======== DATASET RECORDS ========

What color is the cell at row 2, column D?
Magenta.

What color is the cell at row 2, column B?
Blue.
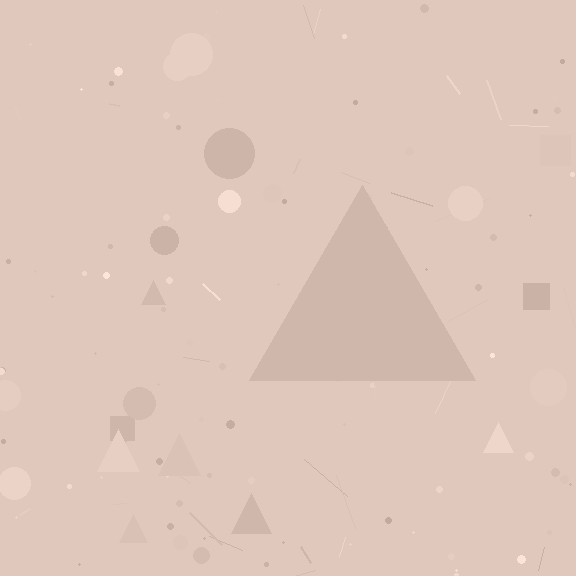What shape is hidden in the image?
A triangle is hidden in the image.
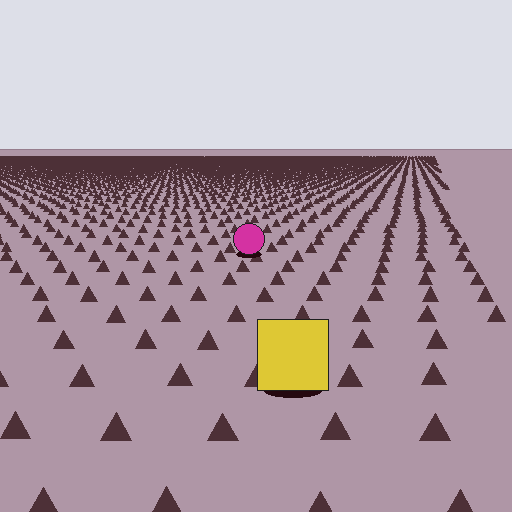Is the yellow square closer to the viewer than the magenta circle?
Yes. The yellow square is closer — you can tell from the texture gradient: the ground texture is coarser near it.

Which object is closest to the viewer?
The yellow square is closest. The texture marks near it are larger and more spread out.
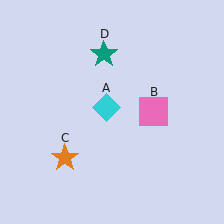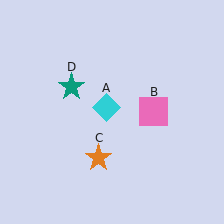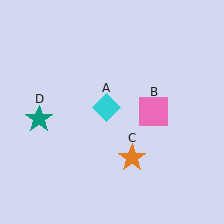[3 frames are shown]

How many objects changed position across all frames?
2 objects changed position: orange star (object C), teal star (object D).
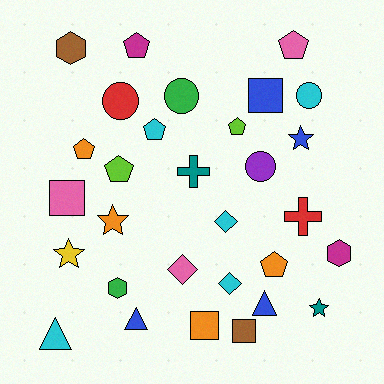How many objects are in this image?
There are 30 objects.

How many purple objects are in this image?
There is 1 purple object.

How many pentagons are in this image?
There are 7 pentagons.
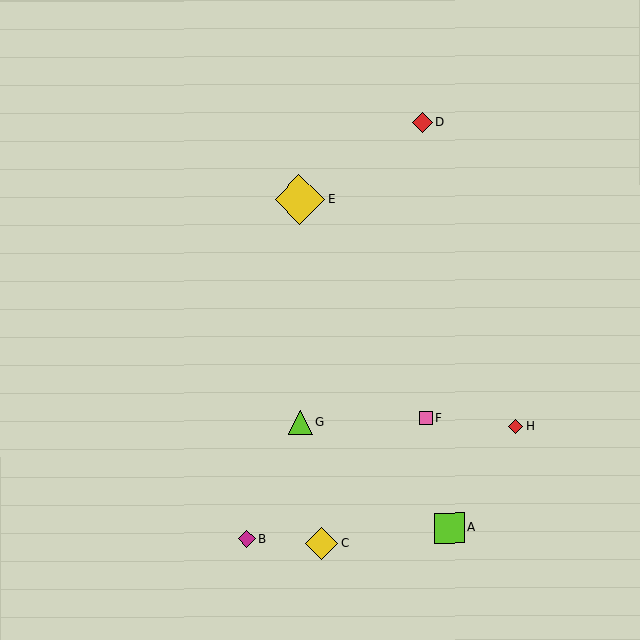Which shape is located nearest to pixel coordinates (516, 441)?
The red diamond (labeled H) at (516, 427) is nearest to that location.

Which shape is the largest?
The yellow diamond (labeled E) is the largest.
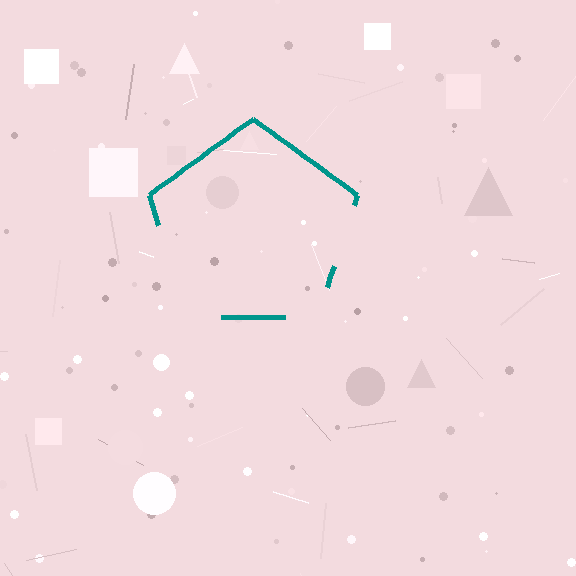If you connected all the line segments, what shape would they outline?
They would outline a pentagon.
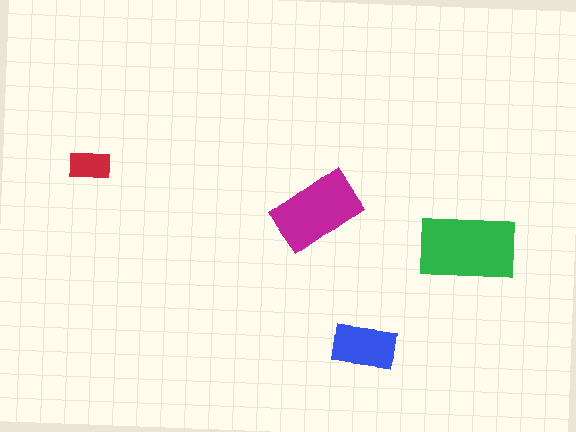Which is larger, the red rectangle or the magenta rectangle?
The magenta one.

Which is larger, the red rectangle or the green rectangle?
The green one.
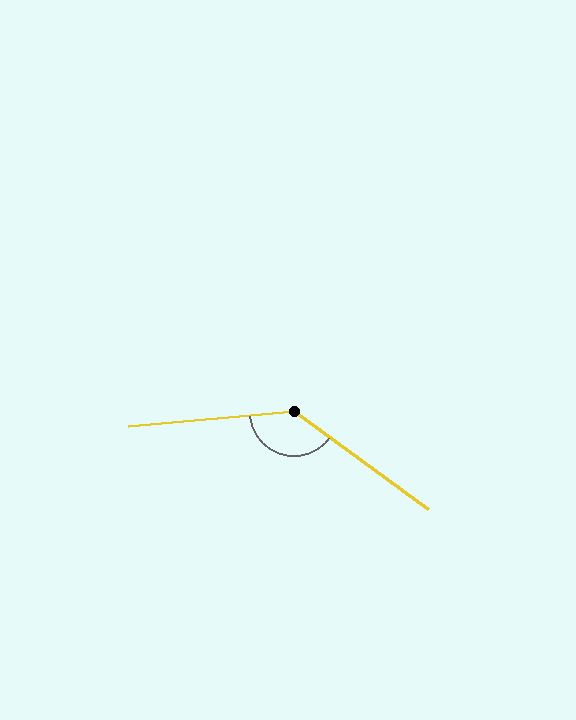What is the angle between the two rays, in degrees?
Approximately 139 degrees.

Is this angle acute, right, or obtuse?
It is obtuse.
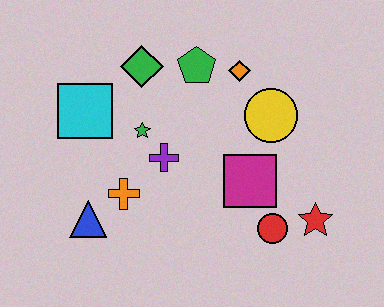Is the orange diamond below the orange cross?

========

- [GOAL] Quote every line of the records above exactly; no picture is to be copied.

- [EXPECTED ANSWER]
What color is the cell at row 2, column D?
Magenta.

What color is the cell at row 2, column B?
Blue.
What shape is hidden in the image?
A triangle is hidden in the image.
Is the yellow square closer to the viewer than the magenta circle?
Yes. The yellow square is closer — you can tell from the texture gradient: the ground texture is coarser near it.

Which object is closest to the viewer?
The yellow square is closest. The texture marks near it are larger and more spread out.
[3 frames are shown]

How many objects changed position across all frames?
2 objects changed position: orange star (object C), teal star (object D).
How many objects are in this image?
There are 30 objects.

How many purple objects are in this image?
There is 1 purple object.

How many pentagons are in this image?
There are 7 pentagons.
Which shape is located nearest to pixel coordinates (516, 441)?
The red diamond (labeled H) at (516, 427) is nearest to that location.

Which shape is the largest?
The yellow diamond (labeled E) is the largest.
If you connected all the line segments, what shape would they outline?
They would outline a pentagon.
Which is larger, the red rectangle or the magenta rectangle?
The magenta one.

Which is larger, the red rectangle or the green rectangle?
The green one.
What is the angle between the two rays, in degrees?
Approximately 139 degrees.

Is this angle acute, right, or obtuse?
It is obtuse.
Is the orange diamond below the orange cross?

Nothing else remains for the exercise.